▶ **Task statement**:
All lines below must be repeated exactly, with the pictures omitted.

====== Dataset

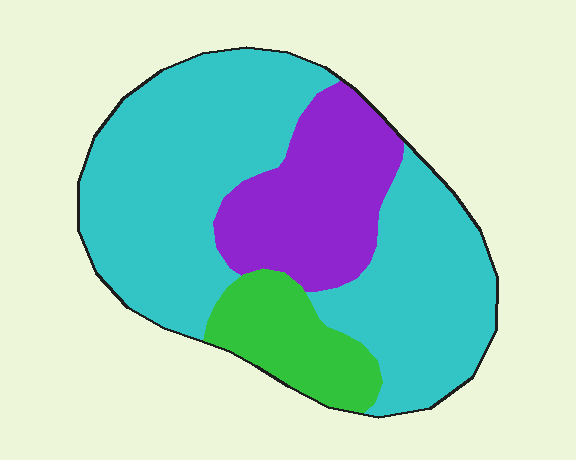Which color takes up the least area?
Green, at roughly 15%.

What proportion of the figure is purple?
Purple takes up about one quarter (1/4) of the figure.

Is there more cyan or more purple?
Cyan.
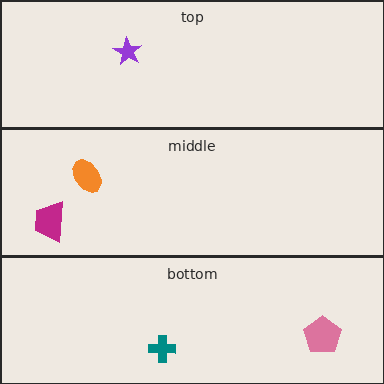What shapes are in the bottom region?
The teal cross, the pink pentagon.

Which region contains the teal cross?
The bottom region.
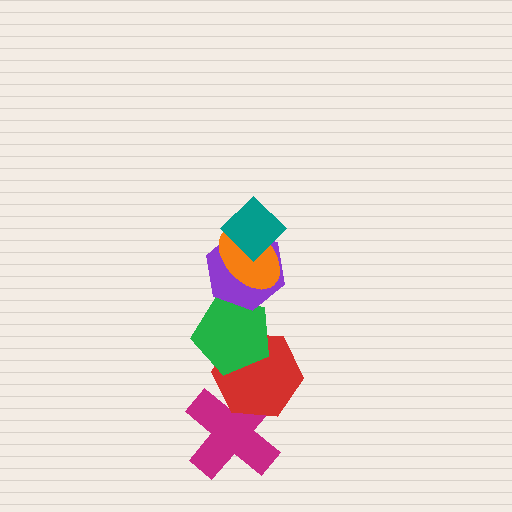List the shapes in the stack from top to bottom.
From top to bottom: the teal diamond, the orange ellipse, the purple hexagon, the green pentagon, the red hexagon, the magenta cross.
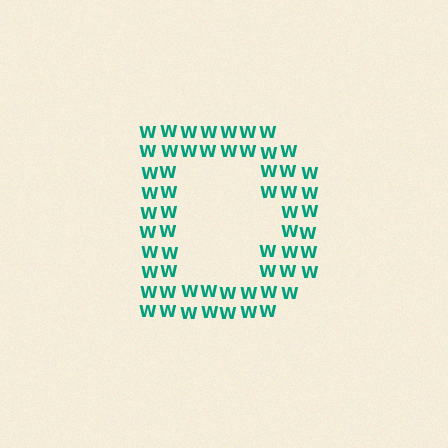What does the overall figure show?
The overall figure shows the letter D.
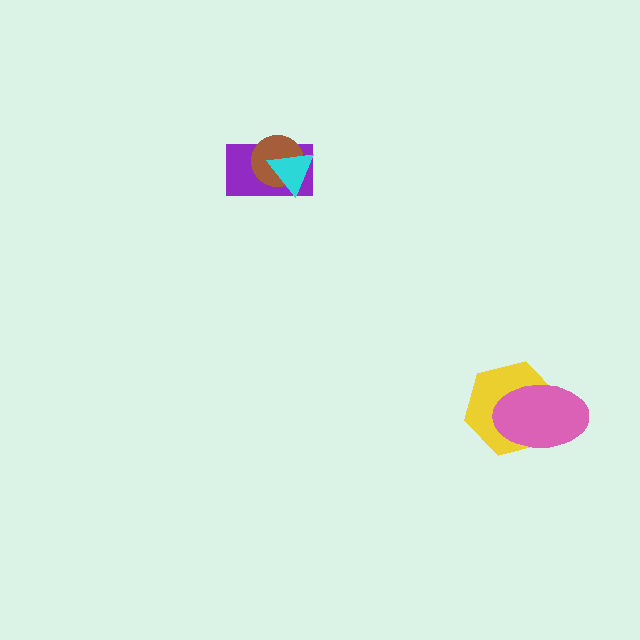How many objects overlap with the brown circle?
2 objects overlap with the brown circle.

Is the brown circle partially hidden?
Yes, it is partially covered by another shape.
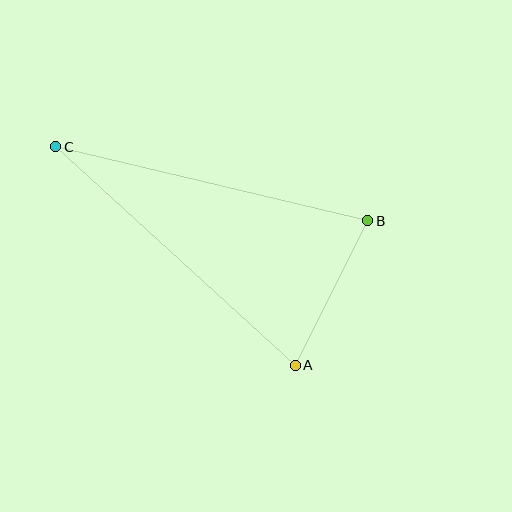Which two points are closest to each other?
Points A and B are closest to each other.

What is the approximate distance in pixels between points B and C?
The distance between B and C is approximately 320 pixels.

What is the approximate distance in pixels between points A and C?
The distance between A and C is approximately 324 pixels.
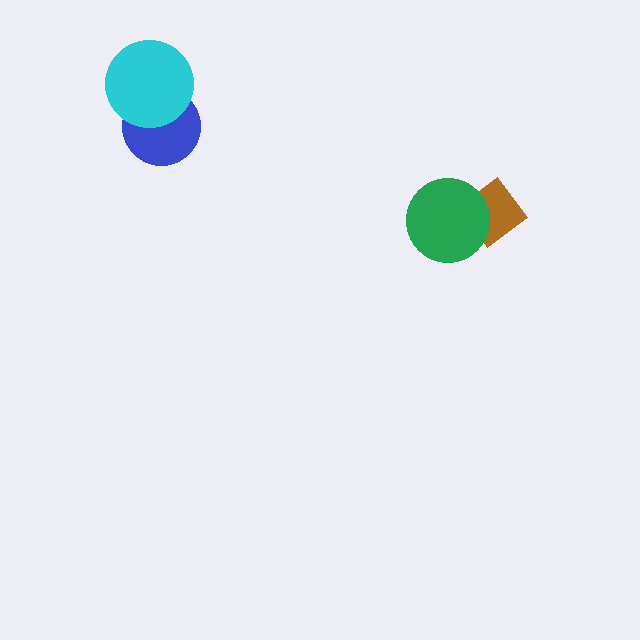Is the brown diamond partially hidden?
Yes, it is partially covered by another shape.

============

▶ **Complete answer**:
Which color takes up the least area?
Green, at roughly 15%.

What proportion of the figure is purple?
Purple takes up about one quarter (1/4) of the figure.

Is there more cyan or more purple?
Cyan.
What shapes are in the bottom region?
The teal cross, the pink pentagon.

Which region contains the teal cross?
The bottom region.
List the shapes in the stack from top to bottom.
From top to bottom: the teal diamond, the orange ellipse, the purple hexagon, the green pentagon, the red hexagon, the magenta cross.
What does the overall figure show?
The overall figure shows the letter D.
How many objects overlap with the brown circle?
2 objects overlap with the brown circle.

Is the brown circle partially hidden?
Yes, it is partially covered by another shape.
Which two points are closest to each other?
Points A and B are closest to each other.

What is the approximate distance in pixels between points B and C?
The distance between B and C is approximately 320 pixels.

What is the approximate distance in pixels between points A and C?
The distance between A and C is approximately 324 pixels.
Is the brown diamond partially hidden?
Yes, it is partially covered by another shape.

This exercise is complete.